What to produce.
Copy each of the rows below verbatim, with no change to any word, number, or punctuation mark.

Material.
++++
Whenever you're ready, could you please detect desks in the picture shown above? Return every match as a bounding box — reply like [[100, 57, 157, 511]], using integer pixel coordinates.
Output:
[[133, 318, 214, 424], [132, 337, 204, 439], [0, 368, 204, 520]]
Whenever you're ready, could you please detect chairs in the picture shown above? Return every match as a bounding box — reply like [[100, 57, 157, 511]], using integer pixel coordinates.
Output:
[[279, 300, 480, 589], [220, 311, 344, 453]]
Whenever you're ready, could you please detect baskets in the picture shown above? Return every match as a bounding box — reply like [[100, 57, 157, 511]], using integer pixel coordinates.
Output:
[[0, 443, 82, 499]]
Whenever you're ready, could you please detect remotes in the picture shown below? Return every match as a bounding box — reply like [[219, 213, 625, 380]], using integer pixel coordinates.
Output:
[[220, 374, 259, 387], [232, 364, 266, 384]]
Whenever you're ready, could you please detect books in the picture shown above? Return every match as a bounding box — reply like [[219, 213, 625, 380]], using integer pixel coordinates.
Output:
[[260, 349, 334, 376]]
++++
Task solution.
Whenever you're ready, could you please detect desks in the picture shown above? Return every match as a bounding box — reply like [[100, 57, 157, 511]], using integer pixel coordinates.
Output:
[[133, 318, 214, 424], [132, 337, 204, 439], [0, 368, 204, 520]]
Whenever you're ready, could you please detect chairs in the picture shown above? Return every match as a bounding box — reply like [[100, 57, 157, 511]], using integer pixel coordinates.
Output:
[[279, 300, 480, 589], [220, 311, 344, 453]]
Whenever you're ready, could you please detect baskets in the picture shown above? Return every match as a bounding box — reply like [[100, 57, 157, 511]], using integer pixel coordinates.
Output:
[[0, 443, 82, 499]]
Whenever you're ready, could you please detect remotes in the picture shown below? Return every match as a bounding box — reply like [[219, 213, 625, 380]], using integer pixel coordinates.
Output:
[[220, 374, 259, 387], [232, 364, 266, 384]]
Whenever you're ready, could you please detect books in the picture shown above? Return every match as a bounding box — reply like [[219, 213, 625, 380]], using integer pixel coordinates.
Output:
[[260, 349, 334, 376]]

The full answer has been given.